Problem description: Omit images. Retype all entries verbatim.

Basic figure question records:
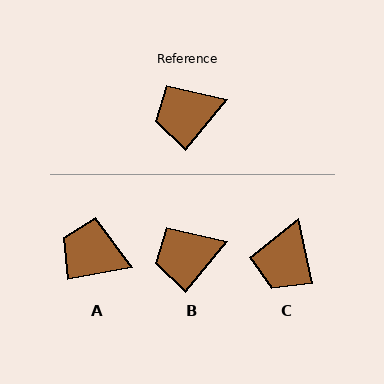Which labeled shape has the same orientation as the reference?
B.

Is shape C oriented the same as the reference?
No, it is off by about 52 degrees.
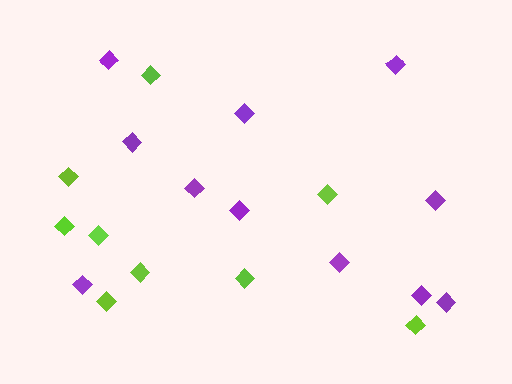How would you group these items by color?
There are 2 groups: one group of purple diamonds (11) and one group of lime diamonds (9).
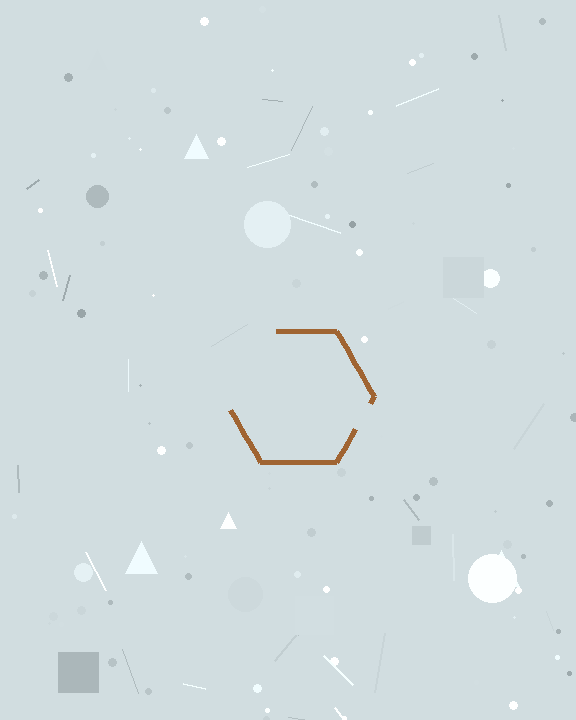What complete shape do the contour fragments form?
The contour fragments form a hexagon.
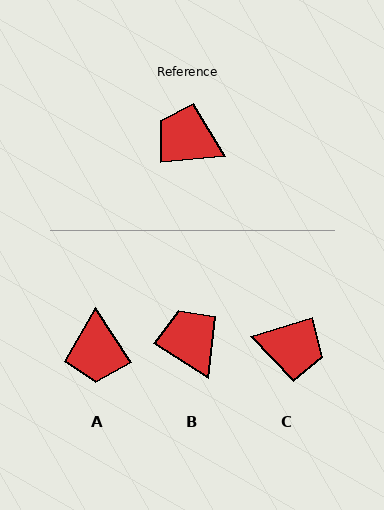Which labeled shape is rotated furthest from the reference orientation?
C, about 168 degrees away.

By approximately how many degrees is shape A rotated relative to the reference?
Approximately 119 degrees counter-clockwise.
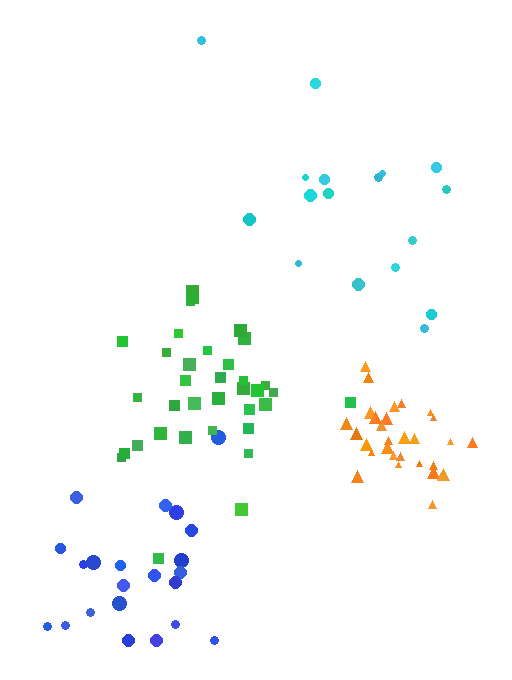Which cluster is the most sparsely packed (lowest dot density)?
Cyan.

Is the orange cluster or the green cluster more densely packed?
Orange.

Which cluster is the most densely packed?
Orange.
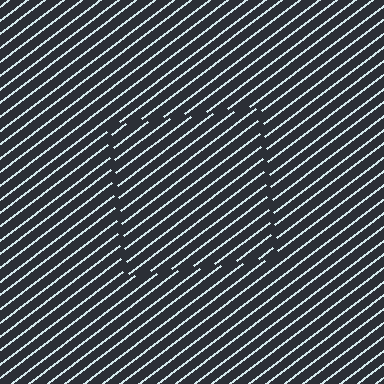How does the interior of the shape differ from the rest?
The interior of the shape contains the same grating, shifted by half a period — the contour is defined by the phase discontinuity where line-ends from the inner and outer gratings abut.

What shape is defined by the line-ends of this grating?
An illusory square. The interior of the shape contains the same grating, shifted by half a period — the contour is defined by the phase discontinuity where line-ends from the inner and outer gratings abut.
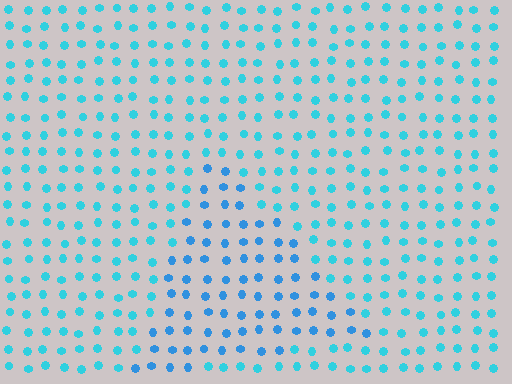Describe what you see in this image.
The image is filled with small cyan elements in a uniform arrangement. A triangle-shaped region is visible where the elements are tinted to a slightly different hue, forming a subtle color boundary.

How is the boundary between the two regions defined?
The boundary is defined purely by a slight shift in hue (about 22 degrees). Spacing, size, and orientation are identical on both sides.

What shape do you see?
I see a triangle.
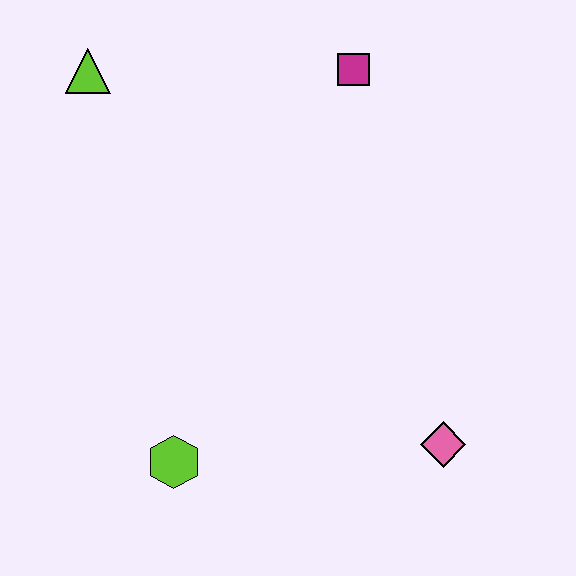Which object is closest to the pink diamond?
The lime hexagon is closest to the pink diamond.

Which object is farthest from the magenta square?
The lime hexagon is farthest from the magenta square.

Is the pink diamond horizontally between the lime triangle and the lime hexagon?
No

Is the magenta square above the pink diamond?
Yes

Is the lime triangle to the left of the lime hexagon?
Yes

Answer:
Which labeled shape has the same orientation as the reference?
B.

Is shape C oriented the same as the reference?
No, it is off by about 52 degrees.
How would you group these items by color?
There are 2 groups: one group of purple diamonds (11) and one group of lime diamonds (9).
What complete shape do the contour fragments form?
The contour fragments form a hexagon.
Which labeled shape is rotated furthest from the reference orientation?
C, about 168 degrees away.

By approximately how many degrees is shape A rotated relative to the reference?
Approximately 119 degrees counter-clockwise.
Which cluster is the most sparsely packed (lowest dot density)?
Cyan.

Is the orange cluster or the green cluster more densely packed?
Orange.

Which cluster is the most densely packed?
Orange.
How does the interior of the shape differ from the rest?
The interior of the shape contains the same grating, shifted by half a period — the contour is defined by the phase discontinuity where line-ends from the inner and outer gratings abut.

What shape is defined by the line-ends of this grating?
An illusory square. The interior of the shape contains the same grating, shifted by half a period — the contour is defined by the phase discontinuity where line-ends from the inner and outer gratings abut.
Describe what you see in this image.
The image is filled with small cyan elements in a uniform arrangement. A triangle-shaped region is visible where the elements are tinted to a slightly different hue, forming a subtle color boundary.

How is the boundary between the two regions defined?
The boundary is defined purely by a slight shift in hue (about 22 degrees). Spacing, size, and orientation are identical on both sides.

What shape do you see?
I see a triangle.
Which object is closest to the pink diamond?
The lime hexagon is closest to the pink diamond.

Which object is farthest from the magenta square?
The lime hexagon is farthest from the magenta square.

Is the pink diamond horizontally between the lime triangle and the lime hexagon?
No

Is the magenta square above the pink diamond?
Yes

Is the lime triangle to the left of the lime hexagon?
Yes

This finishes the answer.